* **JOB**
Below are records to repeat exactly. Omit the pictures from the copy.

(Records)
--- START ---
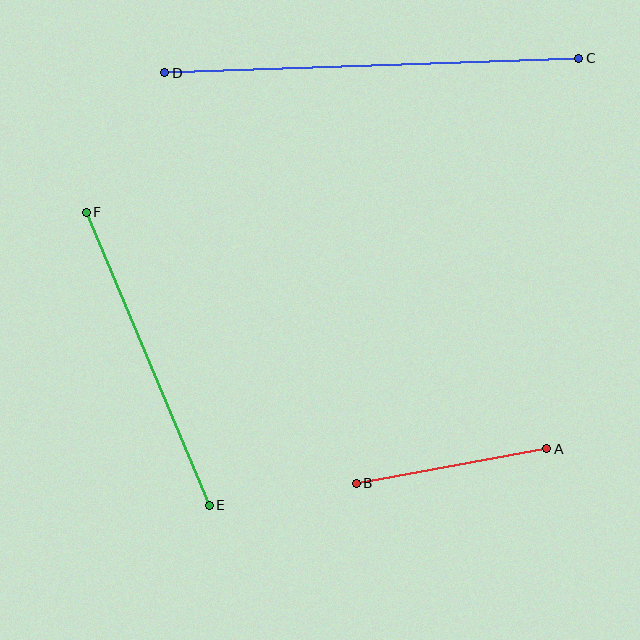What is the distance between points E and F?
The distance is approximately 318 pixels.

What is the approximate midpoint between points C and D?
The midpoint is at approximately (372, 65) pixels.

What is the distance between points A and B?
The distance is approximately 193 pixels.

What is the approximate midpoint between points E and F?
The midpoint is at approximately (148, 359) pixels.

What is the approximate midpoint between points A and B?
The midpoint is at approximately (452, 466) pixels.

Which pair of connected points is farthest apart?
Points C and D are farthest apart.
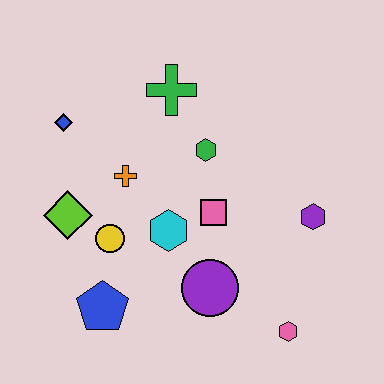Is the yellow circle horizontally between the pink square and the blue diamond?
Yes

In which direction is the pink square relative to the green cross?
The pink square is below the green cross.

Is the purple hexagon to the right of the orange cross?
Yes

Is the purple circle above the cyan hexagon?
No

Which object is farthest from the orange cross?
The pink hexagon is farthest from the orange cross.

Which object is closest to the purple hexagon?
The pink square is closest to the purple hexagon.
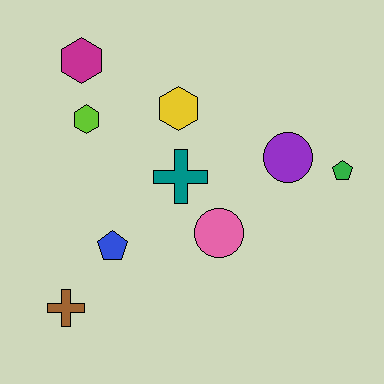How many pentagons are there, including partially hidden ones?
There are 2 pentagons.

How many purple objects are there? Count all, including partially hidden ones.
There is 1 purple object.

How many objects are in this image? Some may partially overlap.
There are 9 objects.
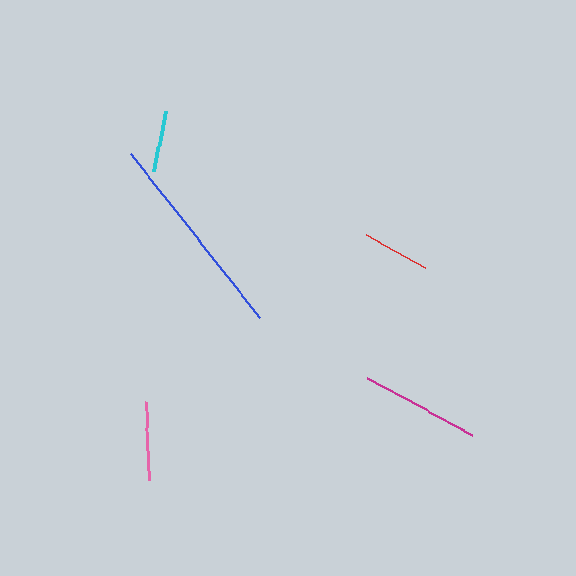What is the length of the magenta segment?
The magenta segment is approximately 120 pixels long.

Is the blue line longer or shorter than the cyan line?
The blue line is longer than the cyan line.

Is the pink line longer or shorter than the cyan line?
The pink line is longer than the cyan line.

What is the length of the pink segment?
The pink segment is approximately 78 pixels long.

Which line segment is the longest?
The blue line is the longest at approximately 207 pixels.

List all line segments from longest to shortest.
From longest to shortest: blue, magenta, pink, red, cyan.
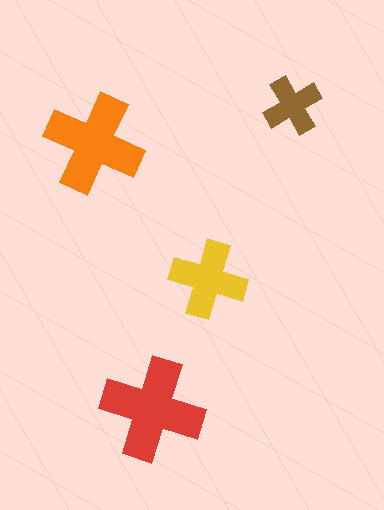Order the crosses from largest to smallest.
the red one, the orange one, the yellow one, the brown one.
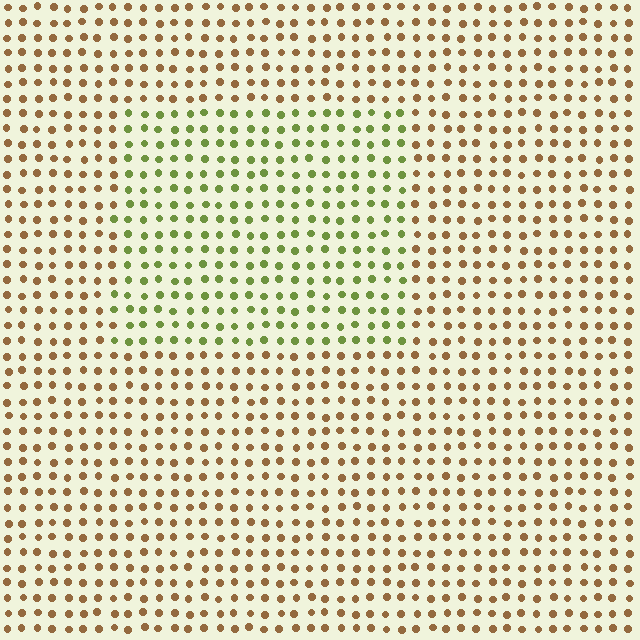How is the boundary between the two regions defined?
The boundary is defined purely by a slight shift in hue (about 57 degrees). Spacing, size, and orientation are identical on both sides.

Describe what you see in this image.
The image is filled with small brown elements in a uniform arrangement. A rectangle-shaped region is visible where the elements are tinted to a slightly different hue, forming a subtle color boundary.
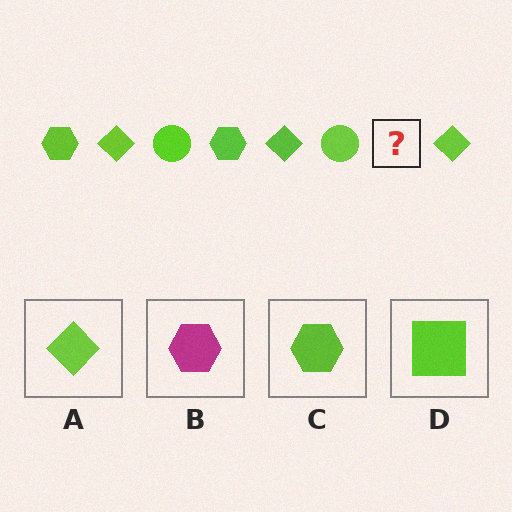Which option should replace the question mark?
Option C.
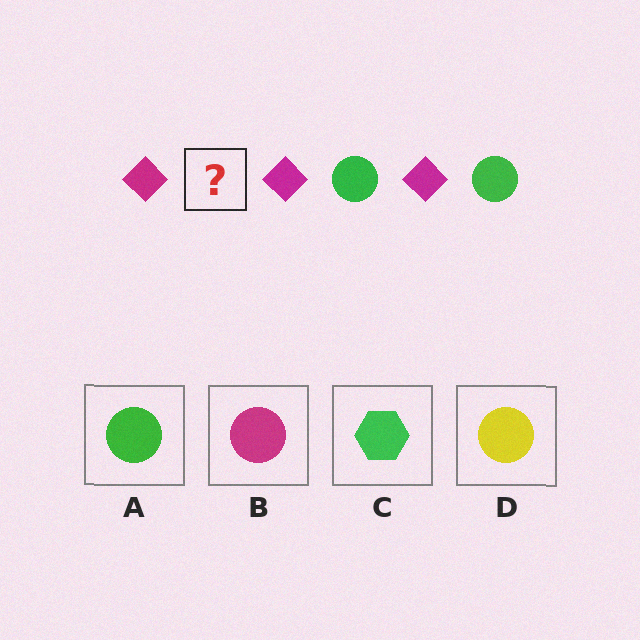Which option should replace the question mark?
Option A.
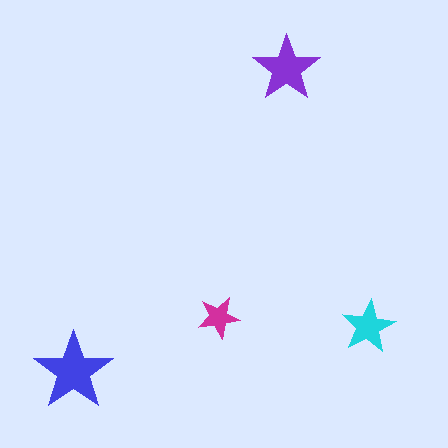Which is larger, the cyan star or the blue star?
The blue one.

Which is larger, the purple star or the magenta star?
The purple one.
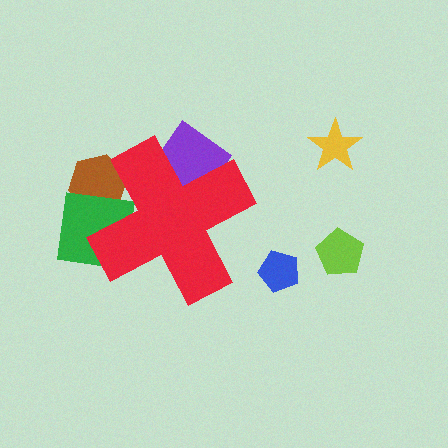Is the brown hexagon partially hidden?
Yes, the brown hexagon is partially hidden behind the red cross.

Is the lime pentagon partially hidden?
No, the lime pentagon is fully visible.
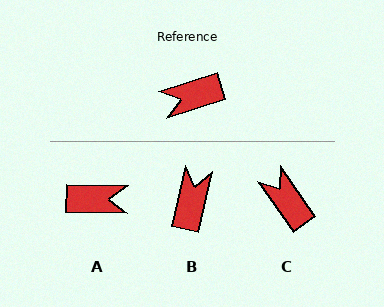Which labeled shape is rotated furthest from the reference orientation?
A, about 160 degrees away.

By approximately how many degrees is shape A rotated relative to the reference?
Approximately 160 degrees counter-clockwise.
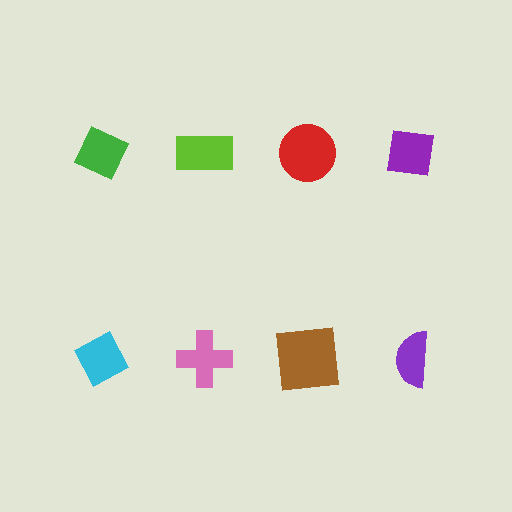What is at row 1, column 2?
--- END ---
* **SOLUTION TO THE PROBLEM**
What is the distance between points E and F?
The distance is approximately 318 pixels.

What is the approximate midpoint between points C and D?
The midpoint is at approximately (372, 65) pixels.

What is the distance between points A and B?
The distance is approximately 193 pixels.

What is the approximate midpoint between points E and F?
The midpoint is at approximately (148, 359) pixels.

What is the approximate midpoint between points A and B?
The midpoint is at approximately (452, 466) pixels.

Which pair of connected points is farthest apart?
Points C and D are farthest apart.
Is the yellow circle horizontally between the pink square and the blue diamond?
Yes

In which direction is the pink square relative to the green cross?
The pink square is below the green cross.

Is the purple hexagon to the right of the orange cross?
Yes

Is the purple circle above the cyan hexagon?
No

Which object is farthest from the orange cross?
The pink hexagon is farthest from the orange cross.

Which object is closest to the purple hexagon?
The pink square is closest to the purple hexagon.
How many pentagons are there, including partially hidden ones?
There are 2 pentagons.

How many purple objects are there? Count all, including partially hidden ones.
There is 1 purple object.

How many objects are in this image? Some may partially overlap.
There are 9 objects.
What is the length of the magenta segment?
The magenta segment is approximately 120 pixels long.

Is the blue line longer or shorter than the cyan line?
The blue line is longer than the cyan line.

Is the pink line longer or shorter than the cyan line?
The pink line is longer than the cyan line.

What is the length of the pink segment?
The pink segment is approximately 78 pixels long.

Which line segment is the longest?
The blue line is the longest at approximately 207 pixels.

List all line segments from longest to shortest.
From longest to shortest: blue, magenta, pink, red, cyan.
Order the crosses from largest to smallest.
the red one, the orange one, the yellow one, the brown one.
How is the boundary between the two regions defined?
The boundary is defined purely by a slight shift in hue (about 57 degrees). Spacing, size, and orientation are identical on both sides.

Describe what you see in this image.
The image is filled with small brown elements in a uniform arrangement. A rectangle-shaped region is visible where the elements are tinted to a slightly different hue, forming a subtle color boundary.
Which option should replace the question mark?
Option C.
Which option should replace the question mark?
Option A.
Which is larger, the cyan star or the blue star?
The blue one.

Which is larger, the purple star or the magenta star?
The purple one.
Is the brown hexagon partially hidden?
Yes, the brown hexagon is partially hidden behind the red cross.

Is the lime pentagon partially hidden?
No, the lime pentagon is fully visible.
Which labeled shape is rotated furthest from the reference orientation?
A, about 160 degrees away.

By approximately how many degrees is shape A rotated relative to the reference?
Approximately 160 degrees counter-clockwise.
What is at row 1, column 2?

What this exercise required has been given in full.